→ **Record list**
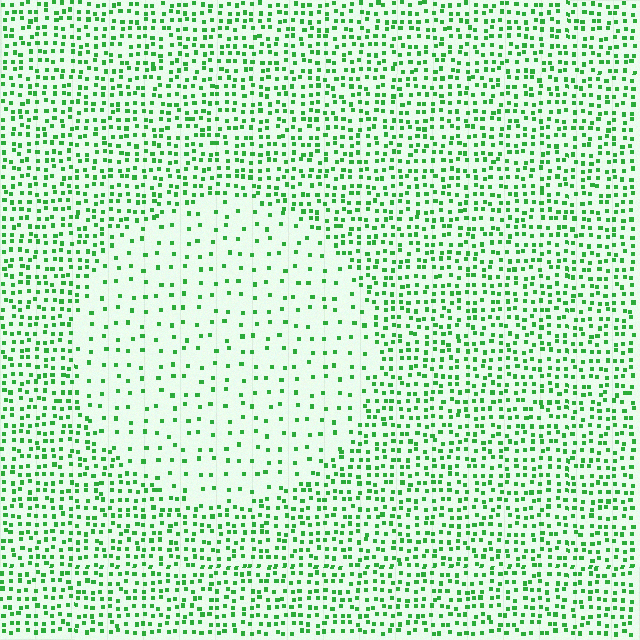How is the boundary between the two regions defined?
The boundary is defined by a change in element density (approximately 2.8x ratio). All elements are the same color, size, and shape.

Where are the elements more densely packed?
The elements are more densely packed outside the circle boundary.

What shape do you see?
I see a circle.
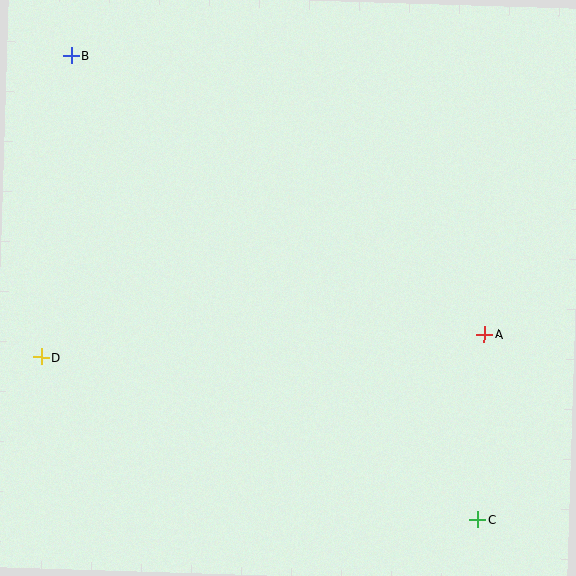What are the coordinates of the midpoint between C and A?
The midpoint between C and A is at (481, 427).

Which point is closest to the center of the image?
Point A at (484, 334) is closest to the center.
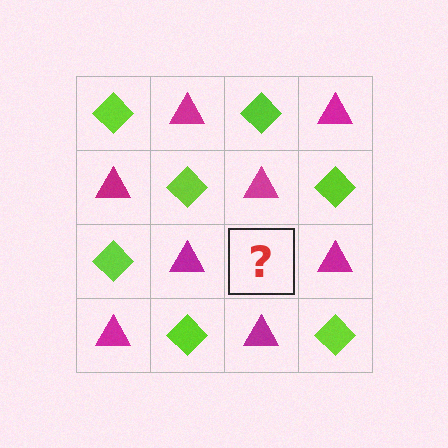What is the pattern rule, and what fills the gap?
The rule is that it alternates lime diamond and magenta triangle in a checkerboard pattern. The gap should be filled with a lime diamond.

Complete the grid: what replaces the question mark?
The question mark should be replaced with a lime diamond.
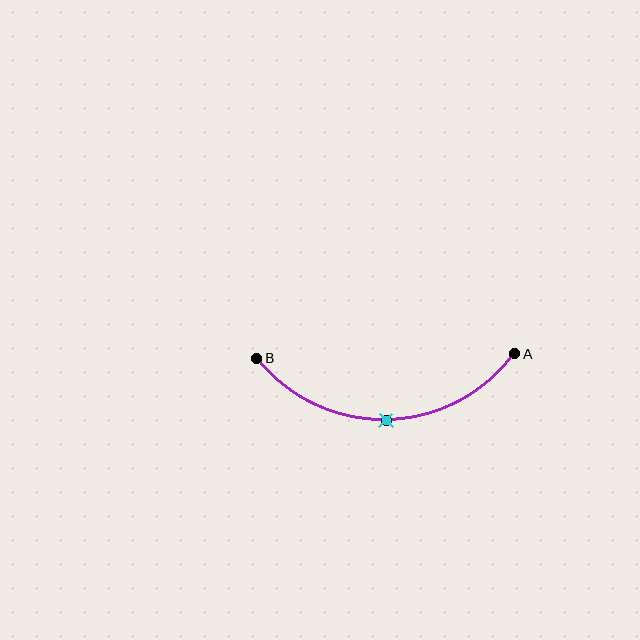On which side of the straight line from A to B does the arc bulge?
The arc bulges below the straight line connecting A and B.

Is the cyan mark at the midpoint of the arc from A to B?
Yes. The cyan mark lies on the arc at equal arc-length from both A and B — it is the arc midpoint.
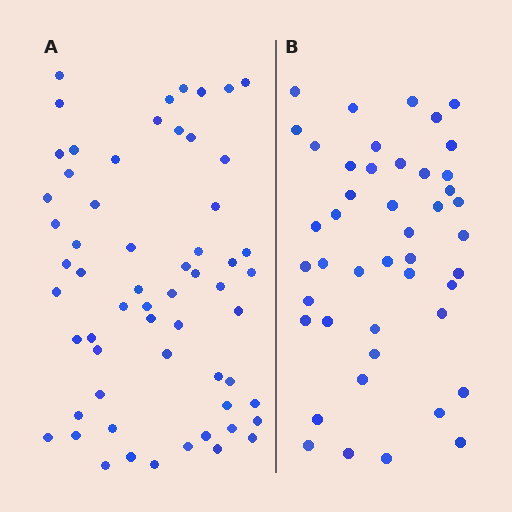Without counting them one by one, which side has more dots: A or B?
Region A (the left region) has more dots.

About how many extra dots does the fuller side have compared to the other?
Region A has approximately 15 more dots than region B.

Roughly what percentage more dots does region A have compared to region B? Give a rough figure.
About 35% more.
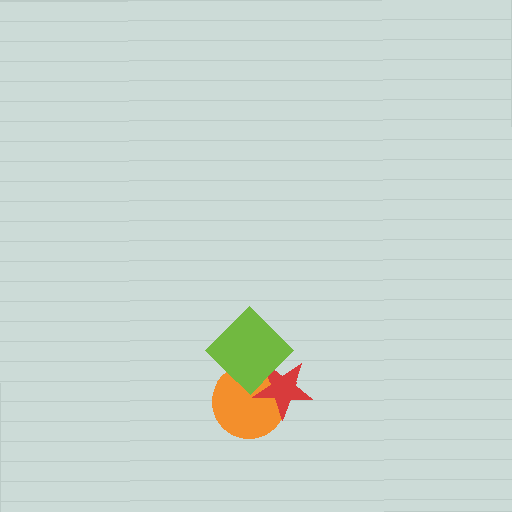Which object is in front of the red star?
The lime diamond is in front of the red star.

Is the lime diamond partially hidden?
No, no other shape covers it.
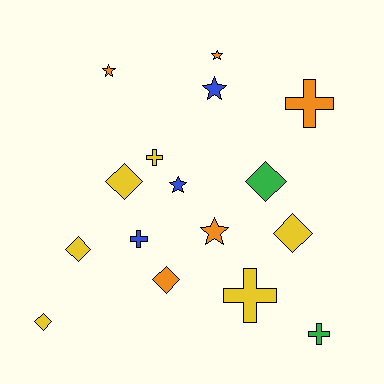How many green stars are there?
There are no green stars.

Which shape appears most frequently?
Diamond, with 6 objects.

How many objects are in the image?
There are 16 objects.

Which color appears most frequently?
Yellow, with 6 objects.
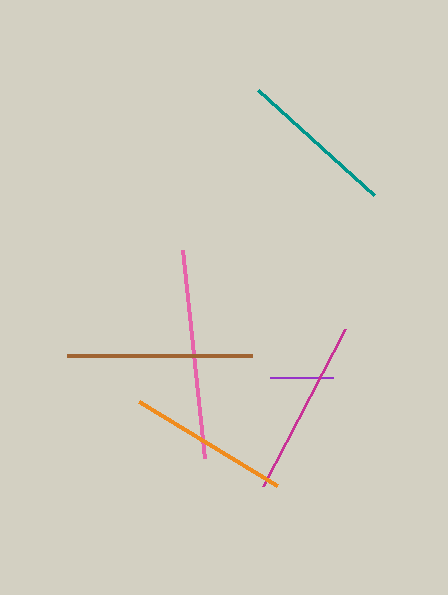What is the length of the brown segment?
The brown segment is approximately 185 pixels long.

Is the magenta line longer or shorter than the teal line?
The magenta line is longer than the teal line.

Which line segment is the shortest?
The purple line is the shortest at approximately 63 pixels.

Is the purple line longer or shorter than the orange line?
The orange line is longer than the purple line.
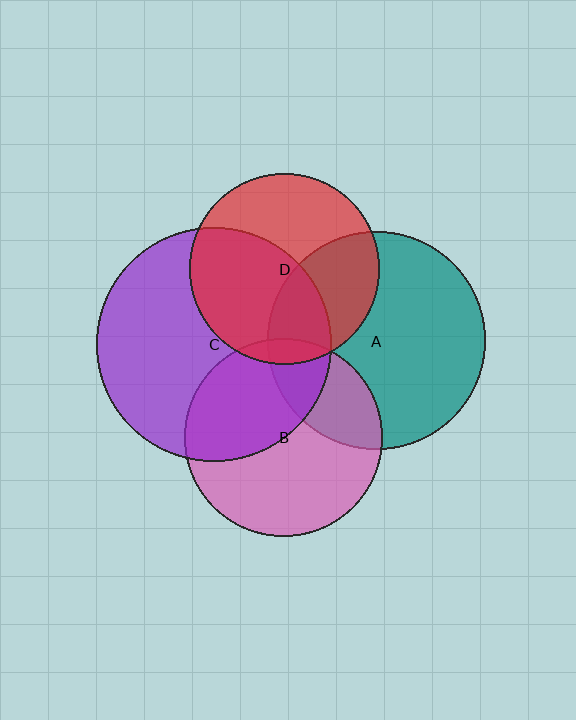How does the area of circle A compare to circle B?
Approximately 1.2 times.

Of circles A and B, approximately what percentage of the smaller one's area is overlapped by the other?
Approximately 25%.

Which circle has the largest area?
Circle C (purple).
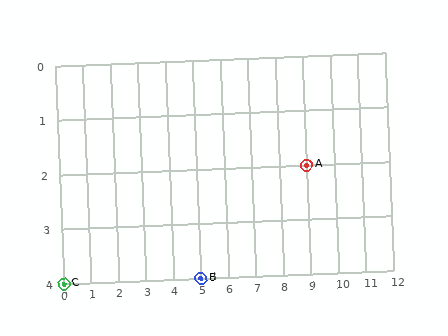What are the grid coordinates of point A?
Point A is at grid coordinates (9, 2).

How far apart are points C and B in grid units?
Points C and B are 5 columns apart.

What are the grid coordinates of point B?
Point B is at grid coordinates (5, 4).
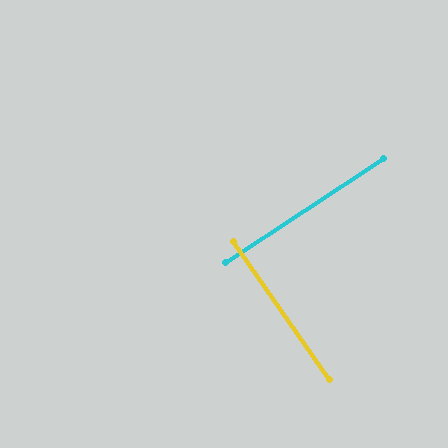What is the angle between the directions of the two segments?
Approximately 88 degrees.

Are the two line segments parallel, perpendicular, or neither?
Perpendicular — they meet at approximately 88°.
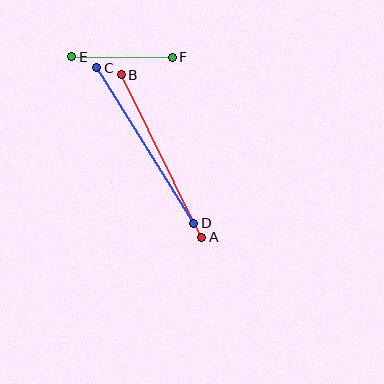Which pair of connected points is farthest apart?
Points C and D are farthest apart.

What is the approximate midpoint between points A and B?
The midpoint is at approximately (161, 156) pixels.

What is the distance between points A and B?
The distance is approximately 181 pixels.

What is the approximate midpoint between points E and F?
The midpoint is at approximately (122, 57) pixels.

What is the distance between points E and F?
The distance is approximately 100 pixels.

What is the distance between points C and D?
The distance is approximately 183 pixels.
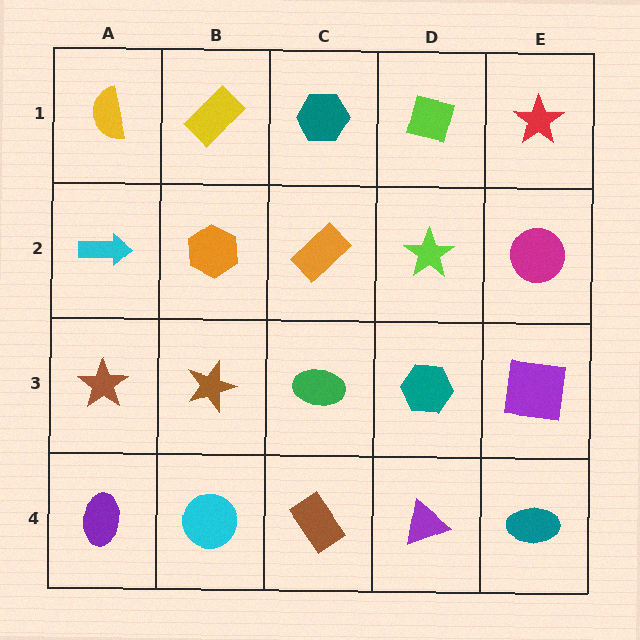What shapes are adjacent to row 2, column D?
A lime square (row 1, column D), a teal hexagon (row 3, column D), an orange rectangle (row 2, column C), a magenta circle (row 2, column E).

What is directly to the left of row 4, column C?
A cyan circle.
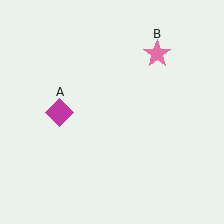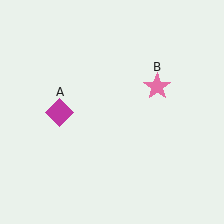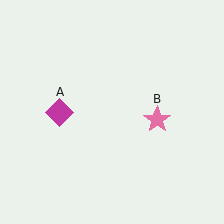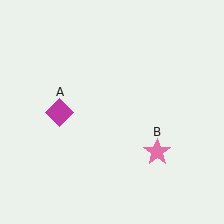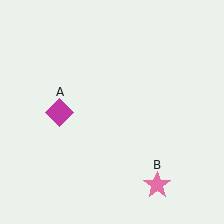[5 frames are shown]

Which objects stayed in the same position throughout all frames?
Magenta diamond (object A) remained stationary.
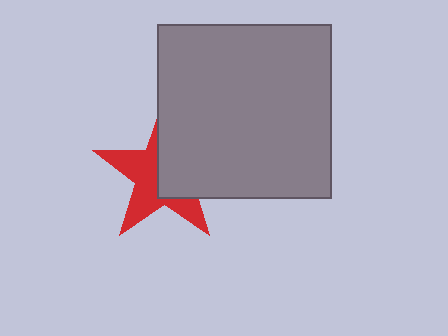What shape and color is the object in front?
The object in front is a gray square.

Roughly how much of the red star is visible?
About half of it is visible (roughly 51%).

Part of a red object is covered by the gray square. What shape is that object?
It is a star.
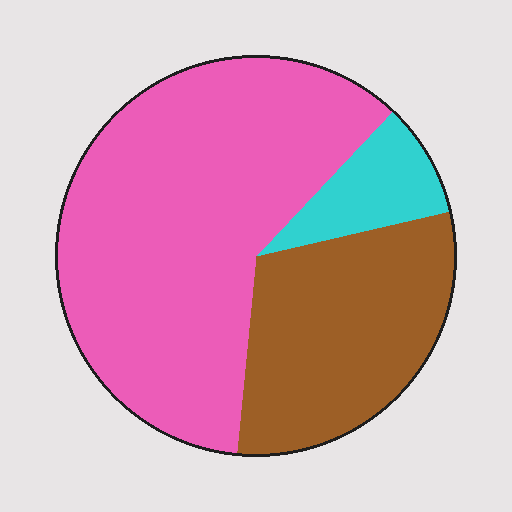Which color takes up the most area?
Pink, at roughly 60%.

→ **Exercise aim**
Repeat the records above verbatim, with no pictures in the result.

→ **Result**
How is the boundary between the two regions defined?
The boundary is defined by a change in element density (approximately 2.8x ratio). All elements are the same color, size, and shape.

Where are the elements more densely packed?
The elements are more densely packed outside the circle boundary.

What shape do you see?
I see a circle.
What are the coordinates of the midpoint between C and A?
The midpoint between C and A is at (481, 427).

Which point is closest to the center of the image?
Point A at (484, 334) is closest to the center.
What is the pattern rule, and what fills the gap?
The rule is that it alternates lime diamond and magenta triangle in a checkerboard pattern. The gap should be filled with a lime diamond.

Complete the grid: what replaces the question mark?
The question mark should be replaced with a lime diamond.
On which side of the straight line from A to B does the arc bulge?
The arc bulges below the straight line connecting A and B.

Is the cyan mark at the midpoint of the arc from A to B?
Yes. The cyan mark lies on the arc at equal arc-length from both A and B — it is the arc midpoint.
Without counting them one by one, which side has more dots: A or B?
Region A (the left region) has more dots.

About how many extra dots does the fuller side have compared to the other?
Region A has approximately 15 more dots than region B.

Roughly what percentage more dots does region A have compared to region B? Give a rough figure.
About 35% more.
Which object is in front of the red star?
The lime diamond is in front of the red star.

Is the lime diamond partially hidden?
No, no other shape covers it.
How many green stars are there?
There are no green stars.

Which shape appears most frequently?
Diamond, with 6 objects.

How many objects are in the image?
There are 16 objects.

Which color appears most frequently?
Yellow, with 6 objects.
What is the length of the brown segment?
The brown segment is approximately 185 pixels long.

Is the magenta line longer or shorter than the teal line?
The magenta line is longer than the teal line.

Which line segment is the shortest?
The purple line is the shortest at approximately 63 pixels.

Is the purple line longer or shorter than the orange line?
The orange line is longer than the purple line.
How does the area of circle A compare to circle B?
Approximately 1.2 times.

Of circles A and B, approximately what percentage of the smaller one's area is overlapped by the other?
Approximately 25%.

Which circle has the largest area?
Circle C (purple).
What are the grid coordinates of point A?
Point A is at grid coordinates (9, 2).

How far apart are points C and B in grid units?
Points C and B are 5 columns apart.

What are the grid coordinates of point B?
Point B is at grid coordinates (5, 4).
What is the angle between the directions of the two segments?
Approximately 88 degrees.

Are the two line segments parallel, perpendicular, or neither?
Perpendicular — they meet at approximately 88°.
Which pair of connected points is farthest apart?
Points C and D are farthest apart.

What is the approximate midpoint between points A and B?
The midpoint is at approximately (161, 156) pixels.

What is the distance between points A and B?
The distance is approximately 181 pixels.

What is the approximate midpoint between points E and F?
The midpoint is at approximately (122, 57) pixels.

What is the distance between points E and F?
The distance is approximately 100 pixels.

What is the distance between points C and D?
The distance is approximately 183 pixels.
What shapes are adjacent to row 2, column D?
A lime square (row 1, column D), a teal hexagon (row 3, column D), an orange rectangle (row 2, column C), a magenta circle (row 2, column E).

What is directly to the left of row 4, column C?
A cyan circle.
[5 frames are shown]

Which objects stayed in the same position throughout all frames?
Magenta diamond (object A) remained stationary.
What shape and color is the object in front?
The object in front is a gray square.

Roughly how much of the red star is visible?
About half of it is visible (roughly 51%).

Part of a red object is covered by the gray square. What shape is that object?
It is a star.
Which color takes up the most area?
Pink, at roughly 60%.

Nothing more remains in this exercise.